Copy each record exactly as it reads, leaving out any pictures it holds.
───── Provided records
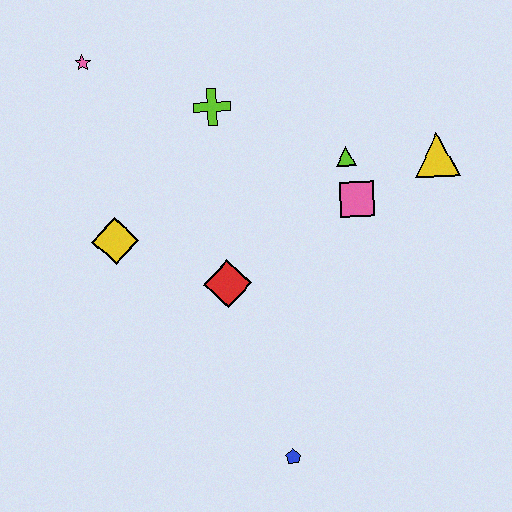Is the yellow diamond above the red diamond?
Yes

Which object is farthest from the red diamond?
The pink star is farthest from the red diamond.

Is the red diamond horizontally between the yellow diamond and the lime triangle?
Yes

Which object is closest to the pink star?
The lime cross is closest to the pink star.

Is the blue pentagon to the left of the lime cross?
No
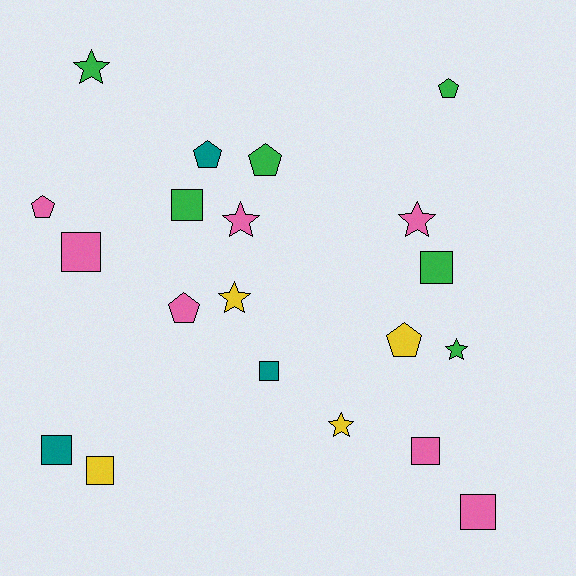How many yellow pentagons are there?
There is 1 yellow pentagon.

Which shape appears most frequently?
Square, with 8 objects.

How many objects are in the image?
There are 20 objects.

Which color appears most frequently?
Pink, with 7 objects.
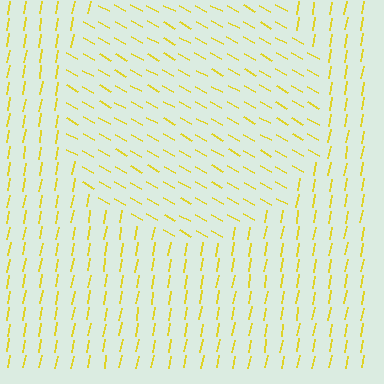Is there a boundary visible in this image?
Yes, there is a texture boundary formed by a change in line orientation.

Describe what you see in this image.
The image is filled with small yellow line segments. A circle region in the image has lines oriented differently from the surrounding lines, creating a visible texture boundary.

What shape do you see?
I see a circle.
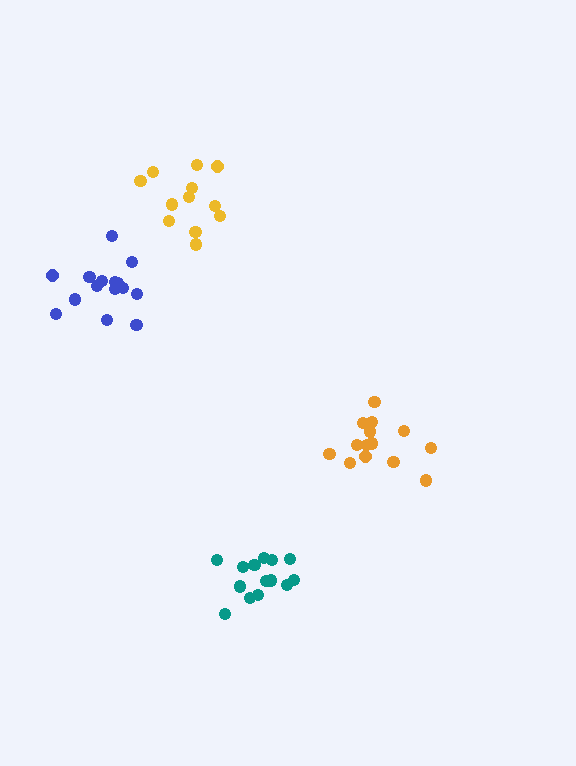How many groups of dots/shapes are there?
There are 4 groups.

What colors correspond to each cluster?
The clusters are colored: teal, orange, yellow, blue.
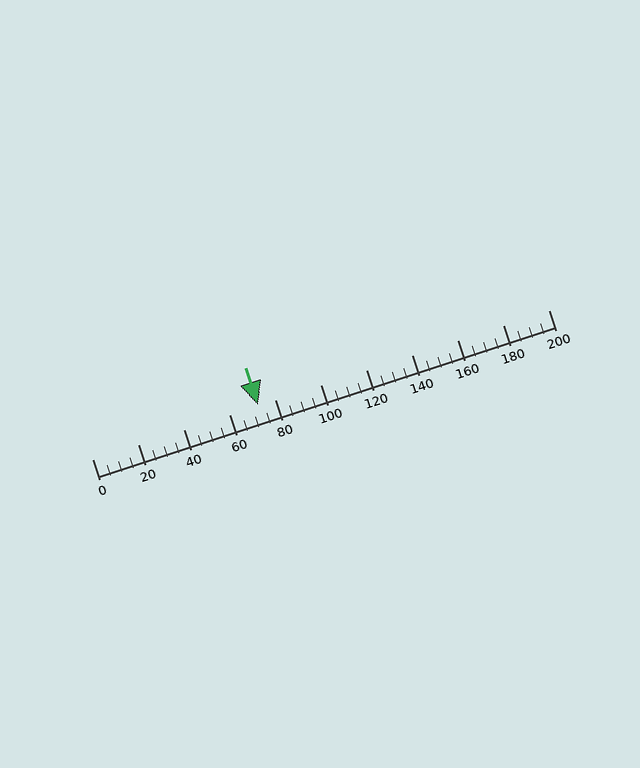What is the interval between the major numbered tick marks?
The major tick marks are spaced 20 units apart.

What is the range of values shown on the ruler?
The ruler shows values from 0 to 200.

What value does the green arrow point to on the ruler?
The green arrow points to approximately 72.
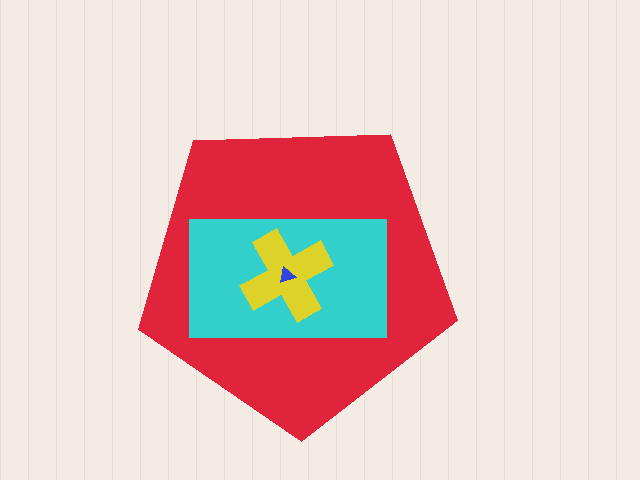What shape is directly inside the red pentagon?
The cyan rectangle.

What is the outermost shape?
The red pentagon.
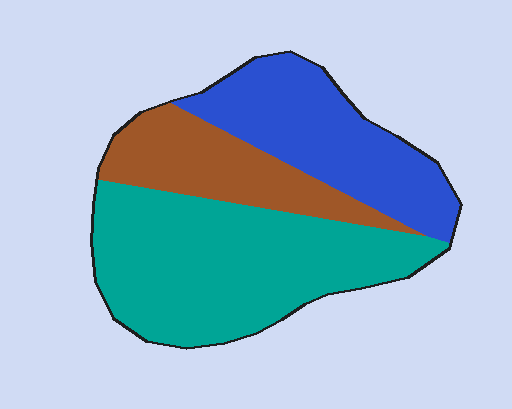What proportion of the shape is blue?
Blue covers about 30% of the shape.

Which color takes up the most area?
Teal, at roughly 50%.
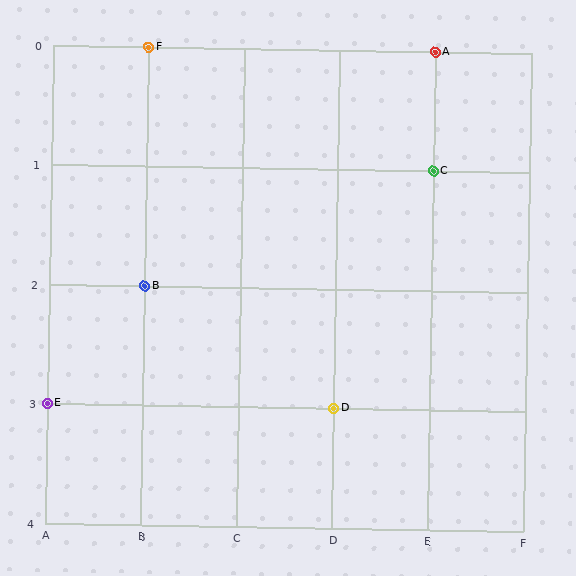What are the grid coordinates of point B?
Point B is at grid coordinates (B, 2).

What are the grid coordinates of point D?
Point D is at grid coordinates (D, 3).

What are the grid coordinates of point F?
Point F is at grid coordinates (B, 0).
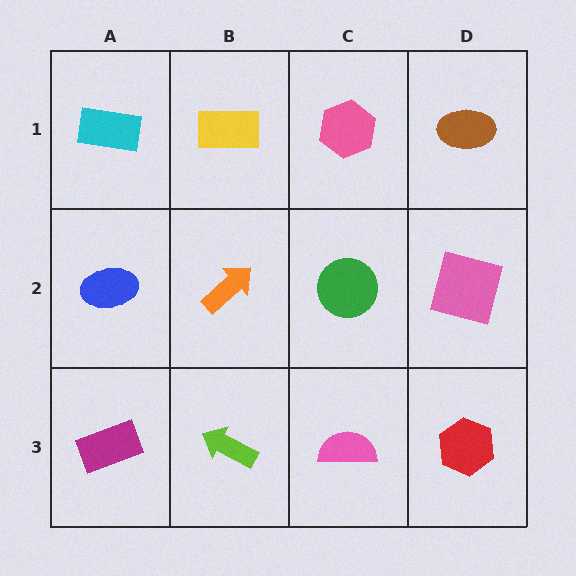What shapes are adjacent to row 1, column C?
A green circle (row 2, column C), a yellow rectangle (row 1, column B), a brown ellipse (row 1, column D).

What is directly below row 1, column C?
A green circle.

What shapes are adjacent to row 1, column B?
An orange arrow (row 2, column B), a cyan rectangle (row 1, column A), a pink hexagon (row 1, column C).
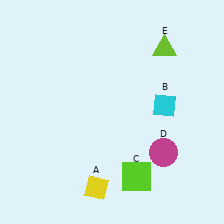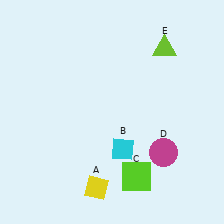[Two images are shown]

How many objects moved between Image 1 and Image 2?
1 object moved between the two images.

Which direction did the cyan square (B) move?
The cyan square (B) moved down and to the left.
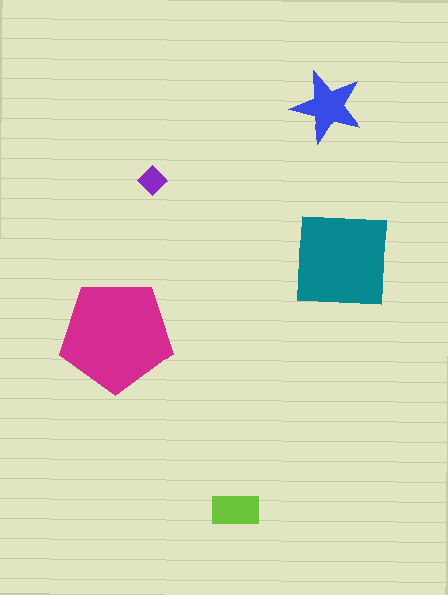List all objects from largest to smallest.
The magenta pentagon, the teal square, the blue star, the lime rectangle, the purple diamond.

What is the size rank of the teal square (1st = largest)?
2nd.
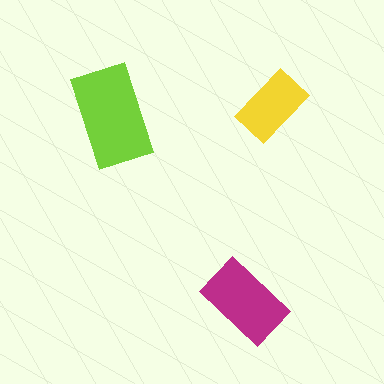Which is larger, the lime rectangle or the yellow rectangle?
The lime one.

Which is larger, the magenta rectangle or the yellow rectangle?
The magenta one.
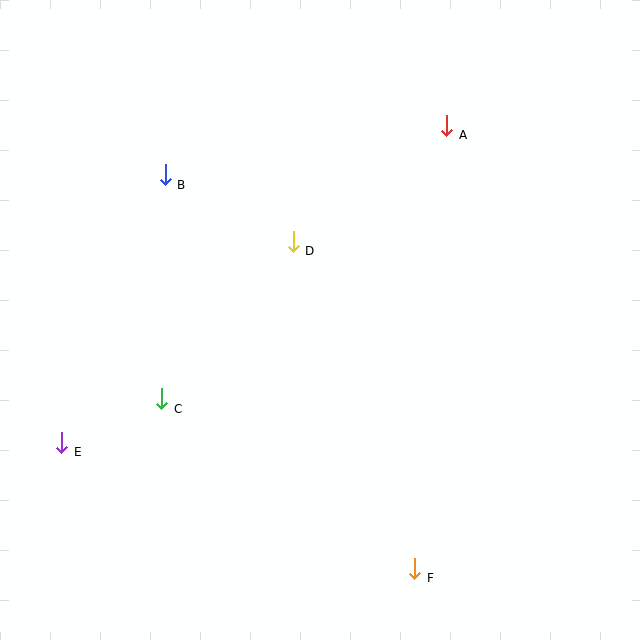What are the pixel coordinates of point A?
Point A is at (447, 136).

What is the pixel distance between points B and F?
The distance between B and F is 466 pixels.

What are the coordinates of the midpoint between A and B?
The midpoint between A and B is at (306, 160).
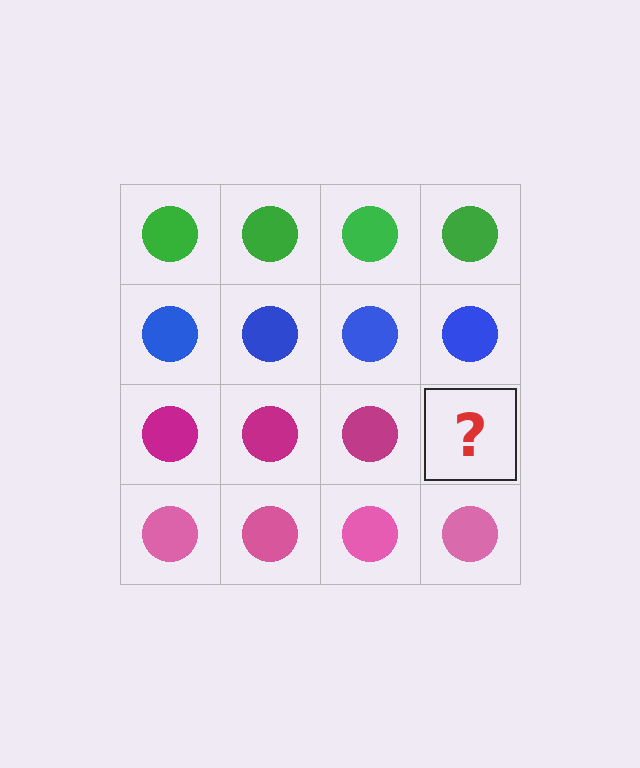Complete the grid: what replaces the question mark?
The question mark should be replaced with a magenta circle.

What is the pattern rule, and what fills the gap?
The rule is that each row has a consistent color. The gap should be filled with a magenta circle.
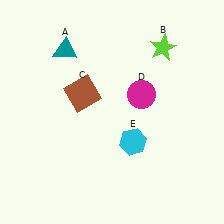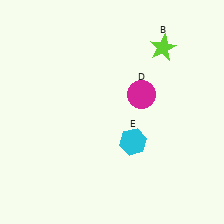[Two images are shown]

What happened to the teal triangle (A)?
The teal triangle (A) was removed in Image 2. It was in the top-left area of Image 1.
──────────
▸ Correct output
Is the yellow diamond above the red diamond?
Yes

Which object is farthest from the red diamond?
The pink star is farthest from the red diamond.

Is the red diamond horizontally between the yellow diamond and the lime triangle?
Yes

Which object is closest to the pink star?
The lime cross is closest to the pink star.

Is the blue pentagon to the left of the lime cross?
No
How many yellow pentagons are there?
There is 1 yellow pentagon.

Which shape appears most frequently?
Square, with 8 objects.

How many objects are in the image?
There are 20 objects.

Which color appears most frequently?
Pink, with 7 objects.
Is there a boundary visible in this image?
Yes, there is a texture boundary formed by a change in line orientation.

Describe what you see in this image.
The image is filled with small yellow line segments. A circle region in the image has lines oriented differently from the surrounding lines, creating a visible texture boundary.

What shape do you see?
I see a circle.
How many groups of dots/shapes are there?
There are 4 groups.

What colors correspond to each cluster?
The clusters are colored: teal, orange, yellow, blue.
What is the interval between the major numbered tick marks?
The major tick marks are spaced 20 units apart.

What is the range of values shown on the ruler?
The ruler shows values from 0 to 200.

What value does the green arrow point to on the ruler?
The green arrow points to approximately 72.
What shape is directly inside the red pentagon?
The cyan rectangle.

What is the outermost shape?
The red pentagon.
What proportion of the shape is blue?
Blue covers about 30% of the shape.

Which color takes up the most area?
Teal, at roughly 50%.
What are the grid coordinates of point B?
Point B is at grid coordinates (B, 2).

What are the grid coordinates of point D?
Point D is at grid coordinates (D, 3).

What are the grid coordinates of point F?
Point F is at grid coordinates (B, 0).
What shapes are adjacent to row 1, column C?
A green circle (row 2, column C), a yellow rectangle (row 1, column B), a brown ellipse (row 1, column D).

What is directly below row 1, column C?
A green circle.

What shapes are adjacent to row 1, column B?
An orange arrow (row 2, column B), a cyan rectangle (row 1, column A), a pink hexagon (row 1, column C).
[Two images are shown]

How many objects moved between Image 1 and Image 2?
1 object moved between the two images.

Which direction did the cyan square (B) move?
The cyan square (B) moved down and to the left.
List all objects from largest to smallest.
The magenta pentagon, the teal square, the blue star, the lime rectangle, the purple diamond.

What is the size rank of the teal square (1st = largest)?
2nd.
Which is larger, the lime rectangle or the yellow rectangle?
The lime one.

Which is larger, the magenta rectangle or the yellow rectangle?
The magenta one.
What are the pixel coordinates of point A?
Point A is at (447, 136).

What is the pixel distance between points B and F?
The distance between B and F is 466 pixels.

What are the coordinates of the midpoint between A and B?
The midpoint between A and B is at (306, 160).
Complete the grid: what replaces the question mark?
The question mark should be replaced with a magenta circle.

What is the pattern rule, and what fills the gap?
The rule is that each row has a consistent color. The gap should be filled with a magenta circle.
[Two images are shown]

What happened to the teal triangle (A)?
The teal triangle (A) was removed in Image 2. It was in the top-left area of Image 1.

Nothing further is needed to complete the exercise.